- _Exercise_
Quote the records below in full, exactly as given, with the images taken out.
○ ○ ○
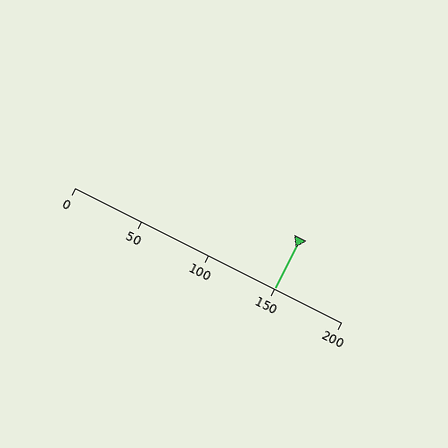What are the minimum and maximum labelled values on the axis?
The axis runs from 0 to 200.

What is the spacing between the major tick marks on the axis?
The major ticks are spaced 50 apart.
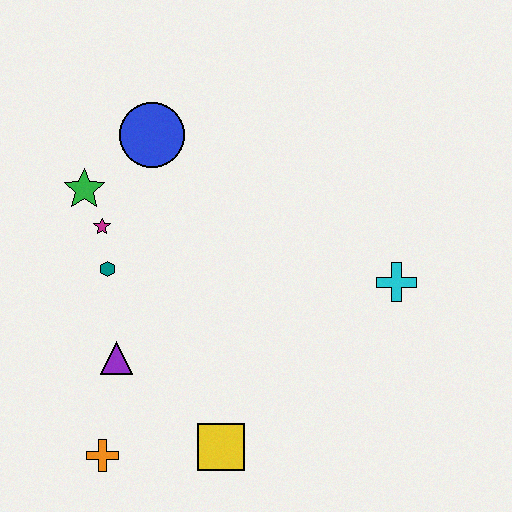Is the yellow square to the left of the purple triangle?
No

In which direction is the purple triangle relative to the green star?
The purple triangle is below the green star.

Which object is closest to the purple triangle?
The teal hexagon is closest to the purple triangle.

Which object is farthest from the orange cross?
The cyan cross is farthest from the orange cross.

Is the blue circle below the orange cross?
No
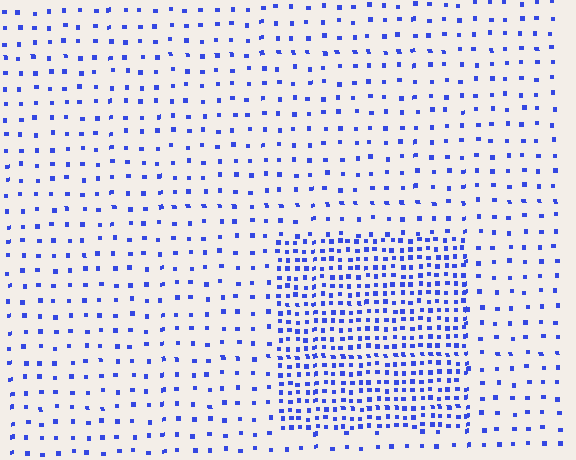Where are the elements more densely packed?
The elements are more densely packed inside the rectangle boundary.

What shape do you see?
I see a rectangle.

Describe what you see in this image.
○ ○ ○
- _Completed exercise_
What are the minimum and maximum labelled values on the axis?
The axis runs from 0 to 200.

What is the spacing between the major tick marks on the axis?
The major ticks are spaced 50 apart.
Is the yellow square to the left of the purple triangle?
No

In which direction is the purple triangle relative to the green star?
The purple triangle is below the green star.

Which object is closest to the purple triangle?
The teal hexagon is closest to the purple triangle.

Which object is farthest from the orange cross?
The cyan cross is farthest from the orange cross.

Is the blue circle below the orange cross?
No
Where are the elements more densely packed?
The elements are more densely packed inside the rectangle boundary.

What shape do you see?
I see a rectangle.

Describe what you see in this image.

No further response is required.